**What to work on:** Below are some records; state how many of their lines contain the word "shown", and add nothing.

**Working data:**
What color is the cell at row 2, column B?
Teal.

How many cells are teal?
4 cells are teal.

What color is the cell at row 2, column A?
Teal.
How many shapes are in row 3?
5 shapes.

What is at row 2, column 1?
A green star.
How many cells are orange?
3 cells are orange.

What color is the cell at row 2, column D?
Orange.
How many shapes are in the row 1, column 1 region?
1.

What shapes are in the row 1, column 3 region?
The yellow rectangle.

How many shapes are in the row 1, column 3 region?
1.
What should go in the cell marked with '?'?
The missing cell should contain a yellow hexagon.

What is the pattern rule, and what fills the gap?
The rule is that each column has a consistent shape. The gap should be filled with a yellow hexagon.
...
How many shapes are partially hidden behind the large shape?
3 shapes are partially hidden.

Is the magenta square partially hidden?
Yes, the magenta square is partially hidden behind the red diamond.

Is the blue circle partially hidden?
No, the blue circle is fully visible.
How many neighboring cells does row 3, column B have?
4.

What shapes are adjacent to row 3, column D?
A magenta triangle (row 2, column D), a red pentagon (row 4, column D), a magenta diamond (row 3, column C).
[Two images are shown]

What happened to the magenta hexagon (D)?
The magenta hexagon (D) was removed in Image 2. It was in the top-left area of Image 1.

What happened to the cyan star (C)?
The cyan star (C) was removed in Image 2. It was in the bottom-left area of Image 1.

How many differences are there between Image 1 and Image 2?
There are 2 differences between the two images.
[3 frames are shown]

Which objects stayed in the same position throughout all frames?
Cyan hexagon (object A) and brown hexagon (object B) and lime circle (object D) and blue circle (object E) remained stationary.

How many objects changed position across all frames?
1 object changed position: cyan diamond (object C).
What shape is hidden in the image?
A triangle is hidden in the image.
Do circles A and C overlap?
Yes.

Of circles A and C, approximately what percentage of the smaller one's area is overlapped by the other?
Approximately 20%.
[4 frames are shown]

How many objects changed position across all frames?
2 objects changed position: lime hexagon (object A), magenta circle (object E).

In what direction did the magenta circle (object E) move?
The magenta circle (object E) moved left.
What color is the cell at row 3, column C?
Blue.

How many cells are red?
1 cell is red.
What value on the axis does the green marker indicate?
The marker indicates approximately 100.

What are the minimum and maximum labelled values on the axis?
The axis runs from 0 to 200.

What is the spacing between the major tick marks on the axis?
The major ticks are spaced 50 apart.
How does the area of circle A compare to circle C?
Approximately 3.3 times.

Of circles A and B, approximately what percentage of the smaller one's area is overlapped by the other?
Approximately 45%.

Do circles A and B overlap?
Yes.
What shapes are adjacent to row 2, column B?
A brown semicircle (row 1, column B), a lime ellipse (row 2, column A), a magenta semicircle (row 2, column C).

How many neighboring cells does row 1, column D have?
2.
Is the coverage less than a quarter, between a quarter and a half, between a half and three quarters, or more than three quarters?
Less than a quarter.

**Task result:** 3